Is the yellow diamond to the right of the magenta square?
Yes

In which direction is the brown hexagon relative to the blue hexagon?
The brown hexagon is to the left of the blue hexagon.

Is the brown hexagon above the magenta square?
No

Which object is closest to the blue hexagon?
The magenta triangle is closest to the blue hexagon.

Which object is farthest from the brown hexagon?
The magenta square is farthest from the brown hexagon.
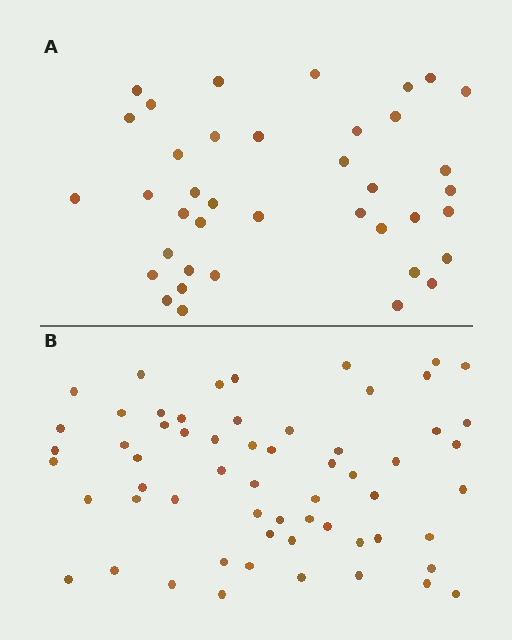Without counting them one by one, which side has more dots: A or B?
Region B (the bottom region) has more dots.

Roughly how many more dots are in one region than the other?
Region B has approximately 20 more dots than region A.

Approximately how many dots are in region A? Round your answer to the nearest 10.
About 40 dots. (The exact count is 39, which rounds to 40.)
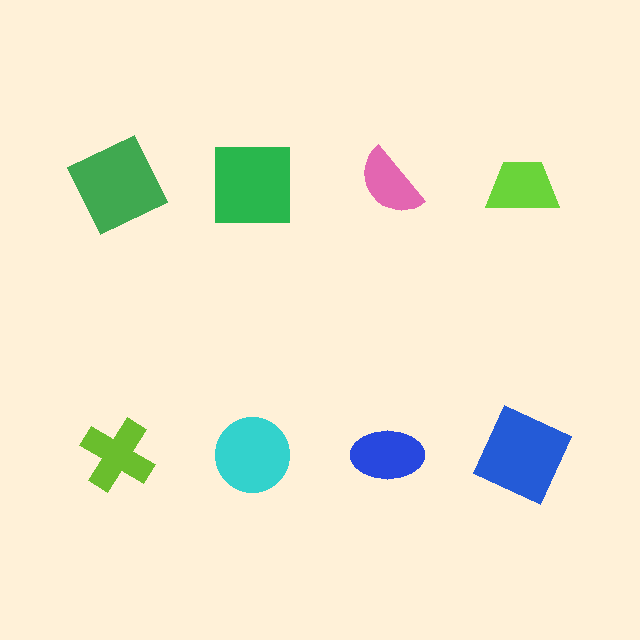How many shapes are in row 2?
4 shapes.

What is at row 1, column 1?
A green square.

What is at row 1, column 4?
A lime trapezoid.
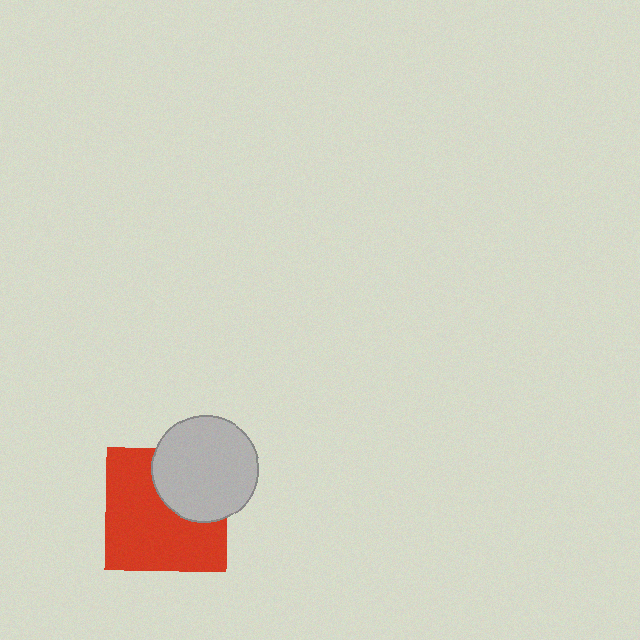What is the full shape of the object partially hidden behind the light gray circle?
The partially hidden object is a red square.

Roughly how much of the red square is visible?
Most of it is visible (roughly 66%).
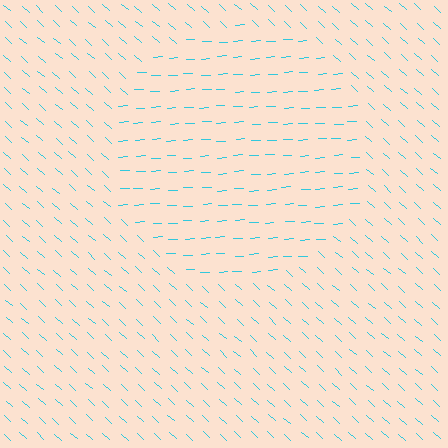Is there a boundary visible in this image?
Yes, there is a texture boundary formed by a change in line orientation.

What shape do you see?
I see a circle.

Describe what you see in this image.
The image is filled with small cyan line segments. A circle region in the image has lines oriented differently from the surrounding lines, creating a visible texture boundary.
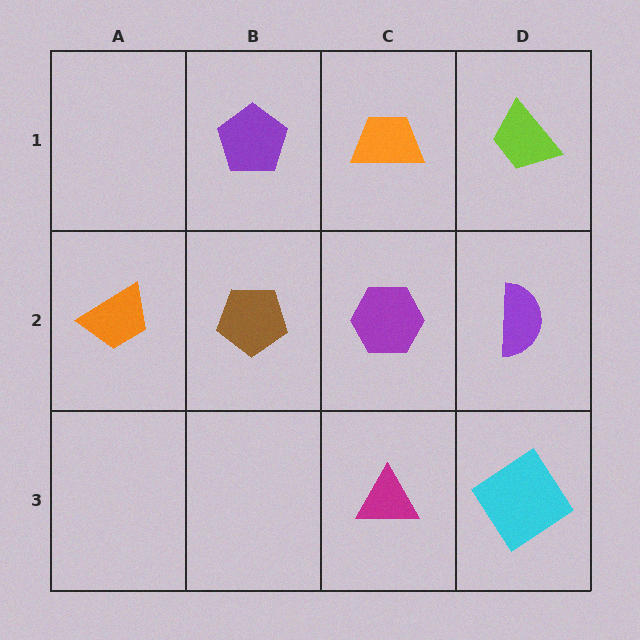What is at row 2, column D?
A purple semicircle.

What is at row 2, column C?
A purple hexagon.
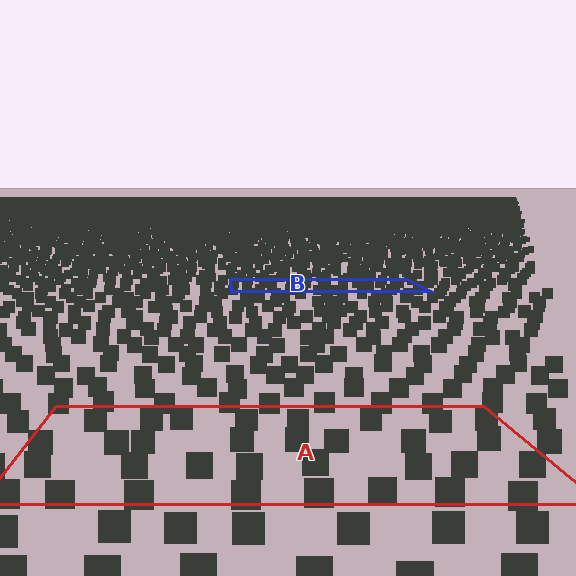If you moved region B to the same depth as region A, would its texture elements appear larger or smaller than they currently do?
They would appear larger. At a closer depth, the same texture elements are projected at a bigger on-screen size.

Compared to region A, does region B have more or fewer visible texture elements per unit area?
Region B has more texture elements per unit area — they are packed more densely because it is farther away.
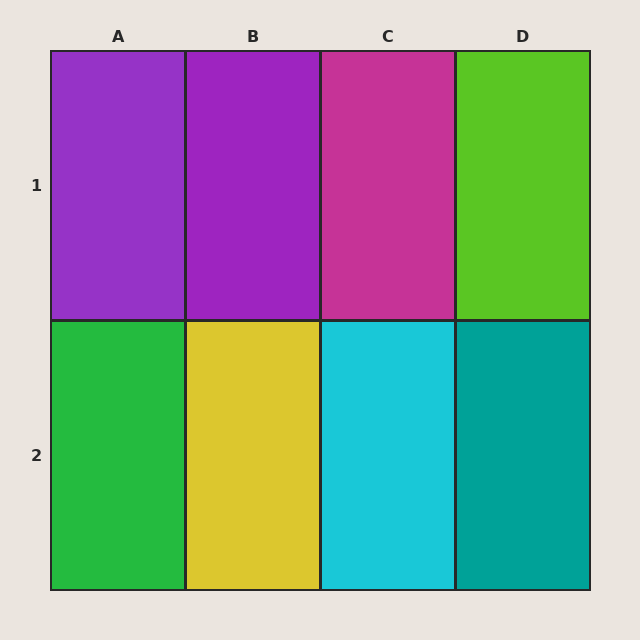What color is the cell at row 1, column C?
Magenta.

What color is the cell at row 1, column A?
Purple.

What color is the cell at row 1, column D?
Lime.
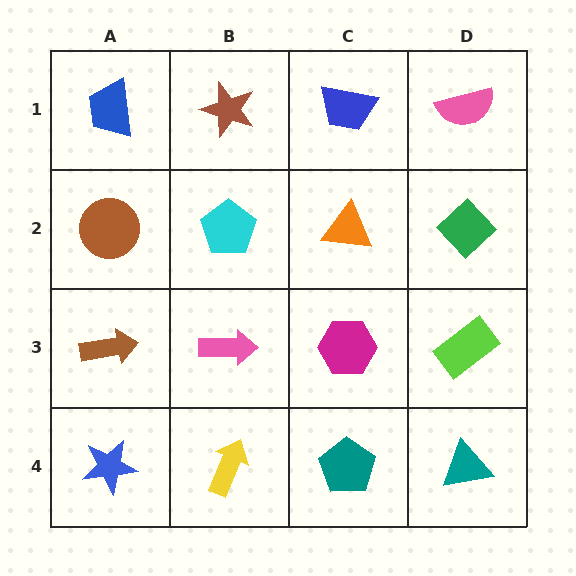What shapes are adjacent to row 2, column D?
A pink semicircle (row 1, column D), a lime rectangle (row 3, column D), an orange triangle (row 2, column C).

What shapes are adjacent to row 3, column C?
An orange triangle (row 2, column C), a teal pentagon (row 4, column C), a pink arrow (row 3, column B), a lime rectangle (row 3, column D).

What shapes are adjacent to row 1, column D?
A green diamond (row 2, column D), a blue trapezoid (row 1, column C).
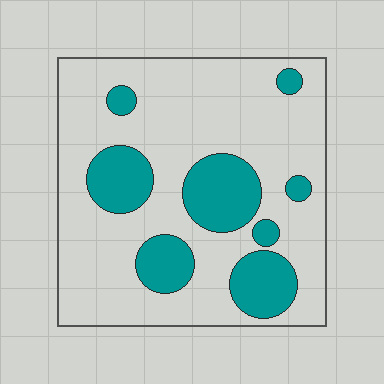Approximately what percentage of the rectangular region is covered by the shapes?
Approximately 25%.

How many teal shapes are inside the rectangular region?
8.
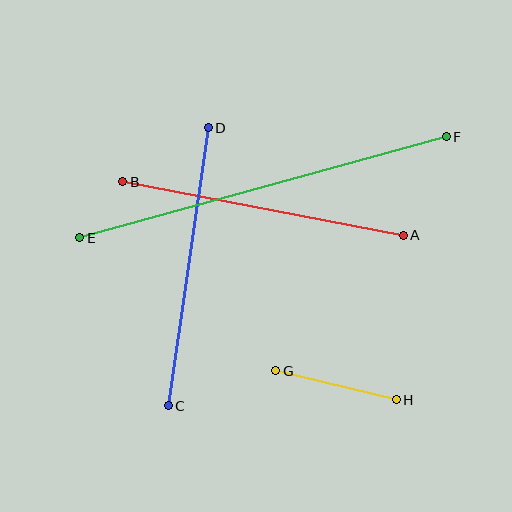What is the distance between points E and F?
The distance is approximately 380 pixels.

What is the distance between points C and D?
The distance is approximately 281 pixels.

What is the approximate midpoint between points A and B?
The midpoint is at approximately (263, 208) pixels.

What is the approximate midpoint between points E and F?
The midpoint is at approximately (263, 187) pixels.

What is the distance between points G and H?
The distance is approximately 124 pixels.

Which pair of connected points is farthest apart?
Points E and F are farthest apart.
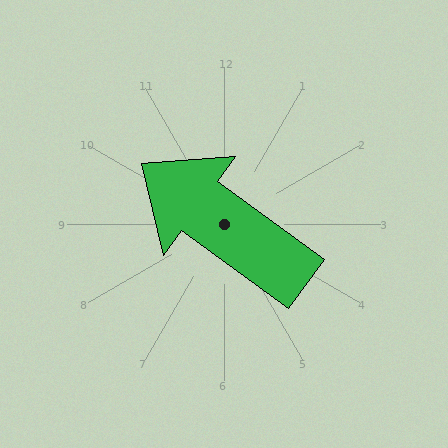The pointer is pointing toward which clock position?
Roughly 10 o'clock.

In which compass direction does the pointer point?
Northwest.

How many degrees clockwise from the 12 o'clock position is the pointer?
Approximately 306 degrees.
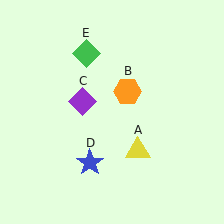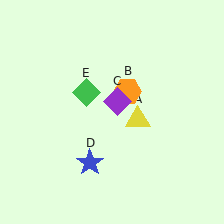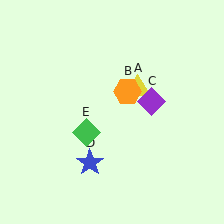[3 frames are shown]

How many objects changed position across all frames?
3 objects changed position: yellow triangle (object A), purple diamond (object C), green diamond (object E).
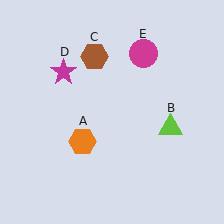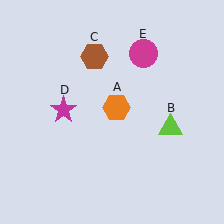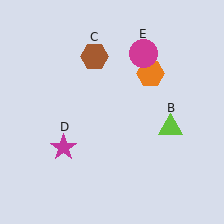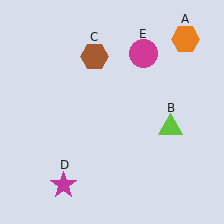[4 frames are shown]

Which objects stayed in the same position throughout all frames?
Lime triangle (object B) and brown hexagon (object C) and magenta circle (object E) remained stationary.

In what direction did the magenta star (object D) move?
The magenta star (object D) moved down.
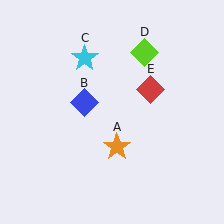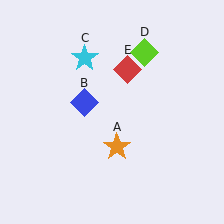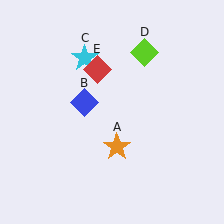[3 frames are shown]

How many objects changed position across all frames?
1 object changed position: red diamond (object E).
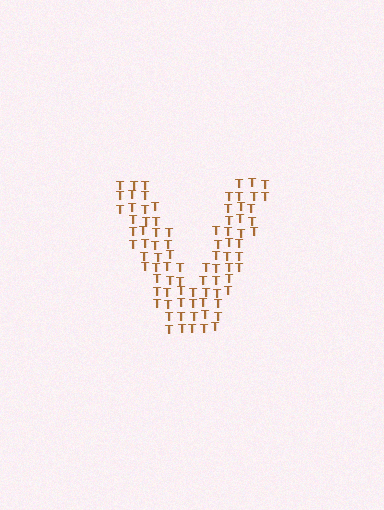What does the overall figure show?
The overall figure shows the letter V.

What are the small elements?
The small elements are letter T's.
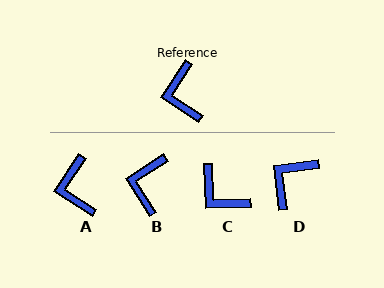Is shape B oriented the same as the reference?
No, it is off by about 24 degrees.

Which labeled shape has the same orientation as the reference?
A.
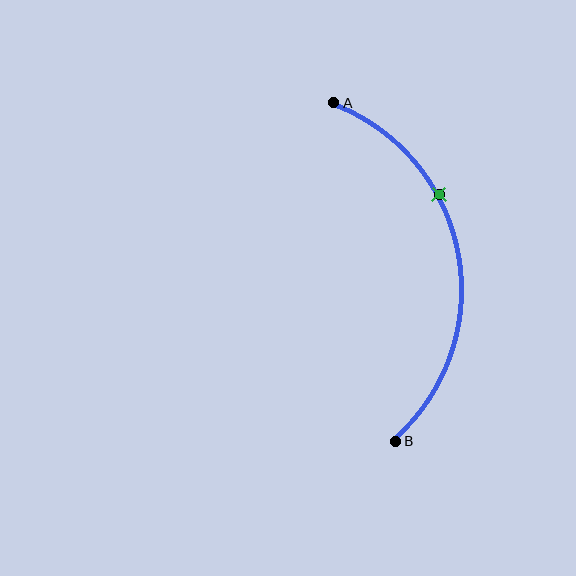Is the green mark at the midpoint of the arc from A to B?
No. The green mark lies on the arc but is closer to endpoint A. The arc midpoint would be at the point on the curve equidistant along the arc from both A and B.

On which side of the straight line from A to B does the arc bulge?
The arc bulges to the right of the straight line connecting A and B.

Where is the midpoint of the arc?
The arc midpoint is the point on the curve farthest from the straight line joining A and B. It sits to the right of that line.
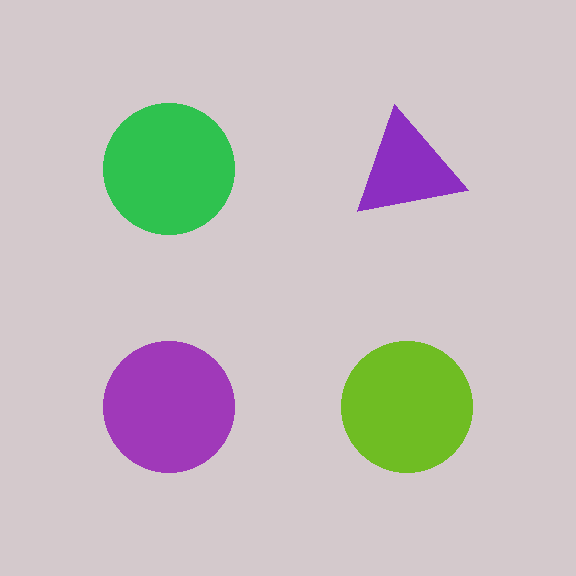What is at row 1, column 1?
A green circle.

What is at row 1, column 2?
A purple triangle.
------------------------------------
Exercise directions:
Will you set down the records word for word while leaving out every picture?

Complete output:
Is the yellow diamond to the right of the magenta square?
Yes

In which direction is the brown hexagon relative to the blue hexagon?
The brown hexagon is to the left of the blue hexagon.

Is the brown hexagon above the magenta square?
No

Which object is closest to the blue hexagon?
The magenta triangle is closest to the blue hexagon.

Which object is farthest from the brown hexagon?
The magenta square is farthest from the brown hexagon.
Without counting them one by one, which side has more dots: A or B?
Region B (the bottom region) has more dots.

Roughly how many more dots are in one region than the other?
Region B has approximately 20 more dots than region A.

Approximately how many dots are in region A? Round your answer to the nearest 10.
About 40 dots. (The exact count is 39, which rounds to 40.)
How many shapes are in row 2?
4 shapes.

What is at row 1, column 1?
A green square.

What is at row 1, column 4?
A lime trapezoid.
What is the full shape of the object partially hidden behind the light gray circle?
The partially hidden object is a red square.

Roughly how much of the red square is visible?
Most of it is visible (roughly 66%).
Is there a boundary visible in this image?
Yes, there is a texture boundary formed by a change in line orientation.

What shape do you see?
I see a circle.

Describe what you see in this image.
The image is filled with small cyan line segments. A circle region in the image has lines oriented differently from the surrounding lines, creating a visible texture boundary.
What is at row 2, column D?
A purple semicircle.

What is at row 2, column C?
A purple hexagon.
If you moved region B to the same depth as region A, would its texture elements appear larger or smaller than they currently do?
They would appear larger. At a closer depth, the same texture elements are projected at a bigger on-screen size.

Compared to region A, does region B have more or fewer visible texture elements per unit area?
Region B has more texture elements per unit area — they are packed more densely because it is farther away.
What color is the cell at row 1, column C?
Magenta.

What color is the cell at row 1, column A?
Purple.

What color is the cell at row 1, column D?
Lime.
What shapes are adjacent to row 2, column D?
A pink semicircle (row 1, column D), a lime rectangle (row 3, column D), an orange triangle (row 2, column C).

What shapes are adjacent to row 3, column C?
An orange triangle (row 2, column C), a teal pentagon (row 4, column C), a pink arrow (row 3, column B), a lime rectangle (row 3, column D).

What shapes are adjacent to row 1, column D?
A green diamond (row 2, column D), a blue trapezoid (row 1, column C).
Approximately what percentage of the rectangular region is covered by the shapes?
Approximately 25%.

How many teal shapes are inside the rectangular region?
8.
What is the distance between points E and F?
The distance is approximately 380 pixels.

What is the distance between points C and D?
The distance is approximately 281 pixels.

What is the approximate midpoint between points A and B?
The midpoint is at approximately (263, 208) pixels.

What is the approximate midpoint between points E and F?
The midpoint is at approximately (263, 187) pixels.

What is the distance between points G and H?
The distance is approximately 124 pixels.

Which pair of connected points is farthest apart?
Points E and F are farthest apart.
The pointer is pointing toward which clock position?
Roughly 10 o'clock.

In which compass direction does the pointer point?
Northwest.

How many degrees clockwise from the 12 o'clock position is the pointer?
Approximately 306 degrees.
[3 frames are shown]

How many objects changed position across all frames?
3 objects changed position: yellow triangle (object A), purple diamond (object C), green diamond (object E).
[4 frames are shown]

Which objects stayed in the same position throughout all frames?
Lime triangle (object B) and brown hexagon (object C) and magenta circle (object E) remained stationary.

In what direction did the magenta star (object D) move?
The magenta star (object D) moved down.
[3 frames are shown]

How many objects changed position across all frames?
1 object changed position: red diamond (object E).
What does the overall figure show?
The overall figure shows the letter V.

What are the small elements?
The small elements are letter T's.
Is shape B oriented the same as the reference?
No, it is off by about 24 degrees.

Which labeled shape has the same orientation as the reference?
A.
Is the green mark at the midpoint of the arc from A to B?
No. The green mark lies on the arc but is closer to endpoint A. The arc midpoint would be at the point on the curve equidistant along the arc from both A and B.

On which side of the straight line from A to B does the arc bulge?
The arc bulges to the right of the straight line connecting A and B.

Where is the midpoint of the arc?
The arc midpoint is the point on the curve farthest from the straight line joining A and B. It sits to the right of that line.
What is at row 1, column 1?
A green circle.

What is at row 1, column 2?
A purple triangle.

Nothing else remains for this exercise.